==== Stored rows

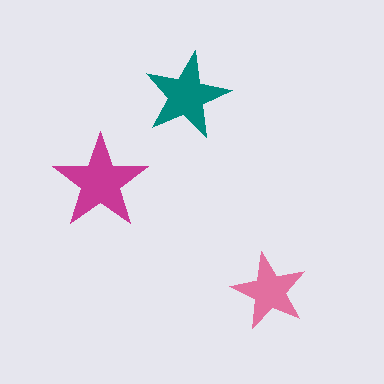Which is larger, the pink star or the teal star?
The teal one.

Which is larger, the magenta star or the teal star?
The magenta one.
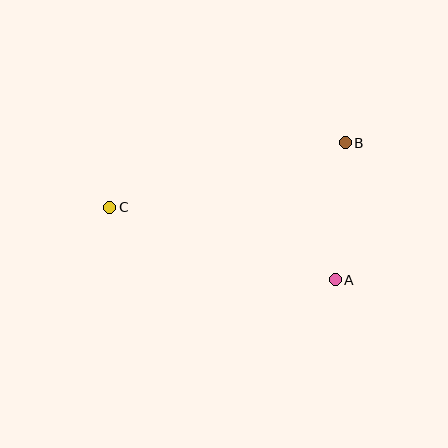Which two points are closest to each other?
Points A and B are closest to each other.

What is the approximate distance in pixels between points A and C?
The distance between A and C is approximately 237 pixels.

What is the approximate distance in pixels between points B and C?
The distance between B and C is approximately 244 pixels.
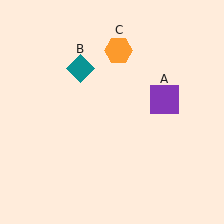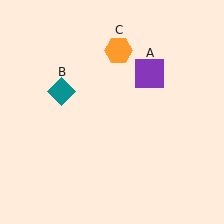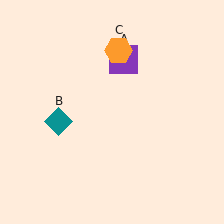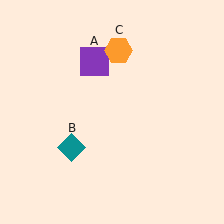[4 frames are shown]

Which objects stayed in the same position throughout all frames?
Orange hexagon (object C) remained stationary.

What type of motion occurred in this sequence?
The purple square (object A), teal diamond (object B) rotated counterclockwise around the center of the scene.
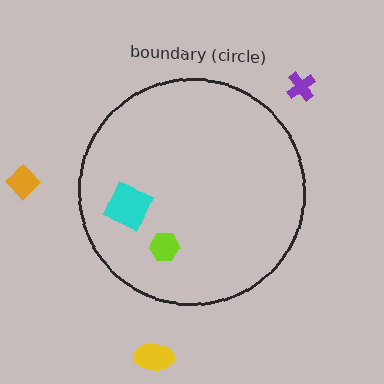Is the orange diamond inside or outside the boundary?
Outside.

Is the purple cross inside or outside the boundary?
Outside.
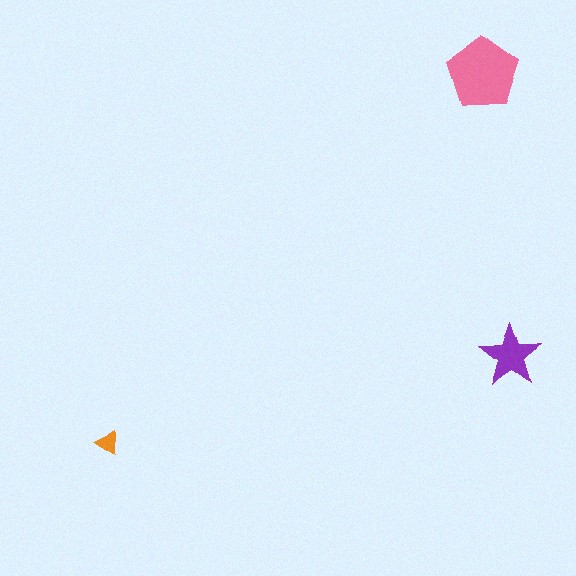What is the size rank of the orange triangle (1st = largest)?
3rd.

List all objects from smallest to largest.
The orange triangle, the purple star, the pink pentagon.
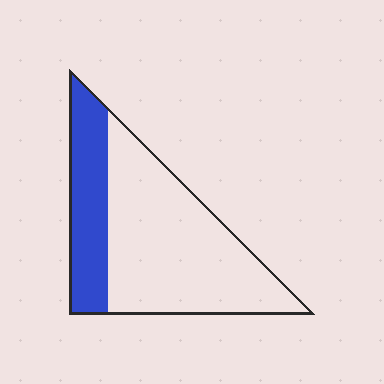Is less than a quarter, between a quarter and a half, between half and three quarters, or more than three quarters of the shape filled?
Between a quarter and a half.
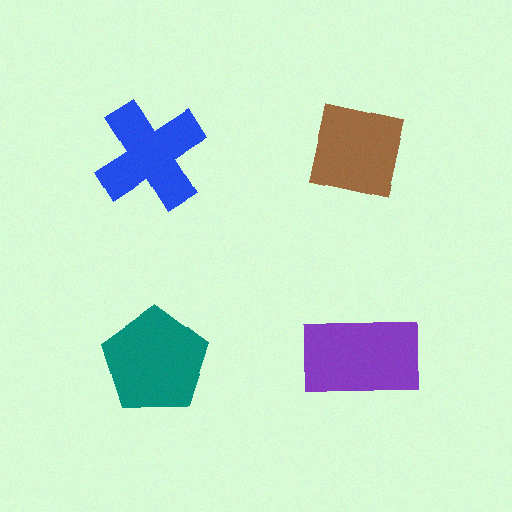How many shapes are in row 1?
2 shapes.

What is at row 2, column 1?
A teal pentagon.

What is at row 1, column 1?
A blue cross.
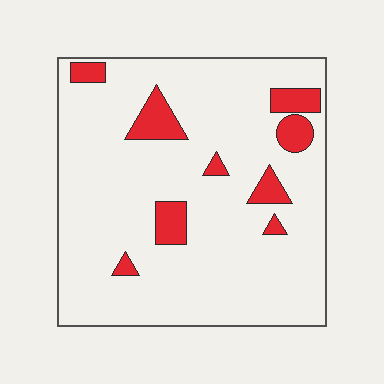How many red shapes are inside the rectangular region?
9.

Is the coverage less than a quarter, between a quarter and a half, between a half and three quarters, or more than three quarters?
Less than a quarter.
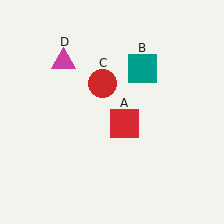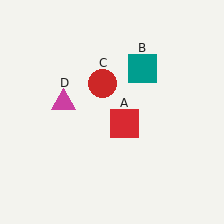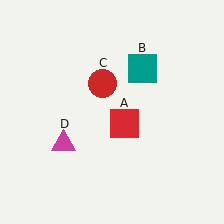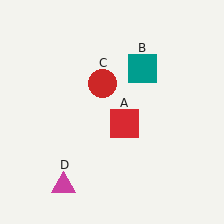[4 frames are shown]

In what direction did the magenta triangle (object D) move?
The magenta triangle (object D) moved down.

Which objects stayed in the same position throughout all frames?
Red square (object A) and teal square (object B) and red circle (object C) remained stationary.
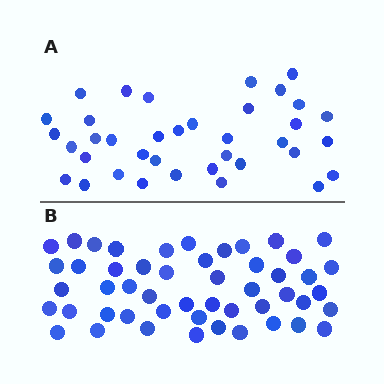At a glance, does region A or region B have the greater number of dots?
Region B (the bottom region) has more dots.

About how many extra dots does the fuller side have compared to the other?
Region B has approximately 15 more dots than region A.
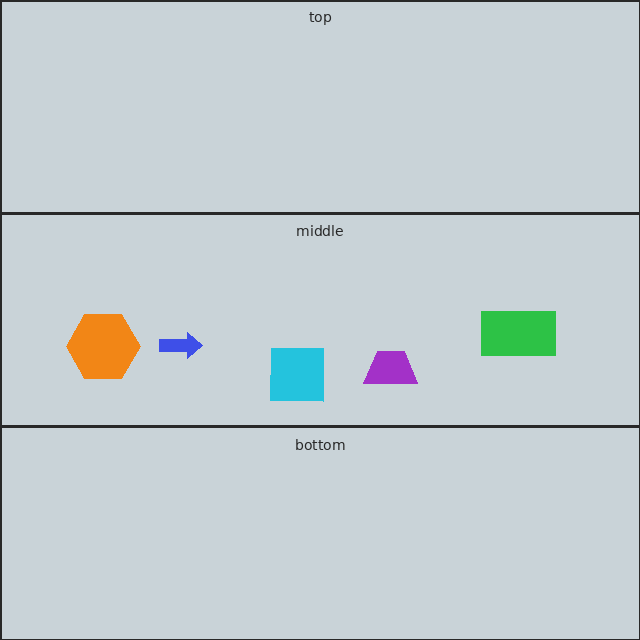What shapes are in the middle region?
The blue arrow, the green rectangle, the orange hexagon, the purple trapezoid, the cyan square.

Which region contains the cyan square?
The middle region.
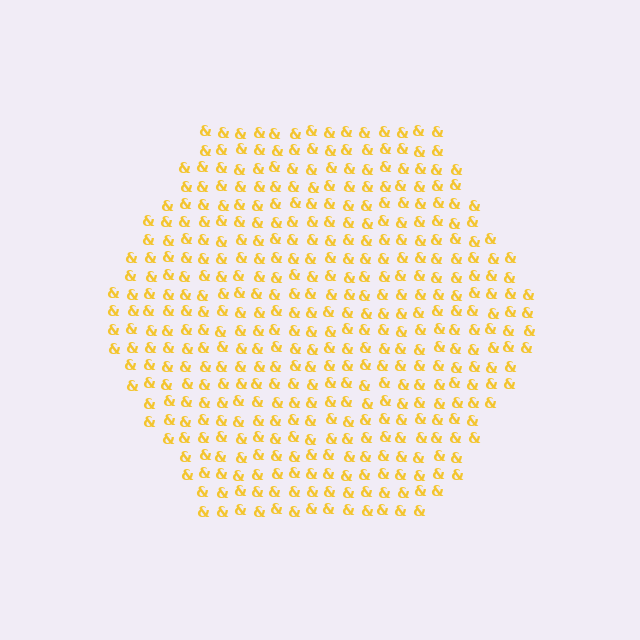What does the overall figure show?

========

*Task instructions*
Write the records above out again exactly, with no pictures in your copy.

*Result of this task*
Which is larger, the pink star or the teal star?
The teal one.

Which is larger, the magenta star or the teal star?
The magenta one.
Which two points are closest to each other?
Points A and B are closest to each other.

What is the approximate distance in pixels between points A and C?
The distance between A and C is approximately 237 pixels.

What is the approximate distance in pixels between points B and C?
The distance between B and C is approximately 244 pixels.
[4 frames are shown]

Which objects stayed in the same position throughout all frames?
Orange hexagon (object C) remained stationary.

What type of motion occurred in this sequence?
The purple square (object A), teal diamond (object B) rotated counterclockwise around the center of the scene.
Is the orange diamond inside or outside the boundary?
Outside.

Is the purple cross inside or outside the boundary?
Outside.
What is the size rank of the orange triangle (1st = largest)?
3rd.

List all objects from smallest to largest.
The orange triangle, the purple star, the pink pentagon.
Is less than a quarter, between a quarter and a half, between half and three quarters, or more than three quarters of the shape filled?
Between a quarter and a half.
How many shapes are in row 1?
2 shapes.

What is at row 2, column 1?
A teal pentagon.

What is at row 1, column 1?
A blue cross.
How many red shapes are inside the rectangular region?
9.

Is the coverage less than a quarter, between a quarter and a half, between a half and three quarters, or more than three quarters?
Less than a quarter.
[4 frames are shown]

In what direction did the magenta triangle (object D) move?
The magenta triangle (object D) moved down.

Which objects stayed in the same position throughout all frames?
Red square (object A) and teal square (object B) and red circle (object C) remained stationary.
At a glance, does region A or region B have the greater number of dots?
Region B (the bottom region) has more dots.

About how many extra dots does the fuller side have compared to the other?
Region B has approximately 15 more dots than region A.
What shapes are in the middle region?
The blue arrow, the green rectangle, the orange hexagon, the purple trapezoid, the cyan square.

Which region contains the cyan square?
The middle region.
What does the overall figure show?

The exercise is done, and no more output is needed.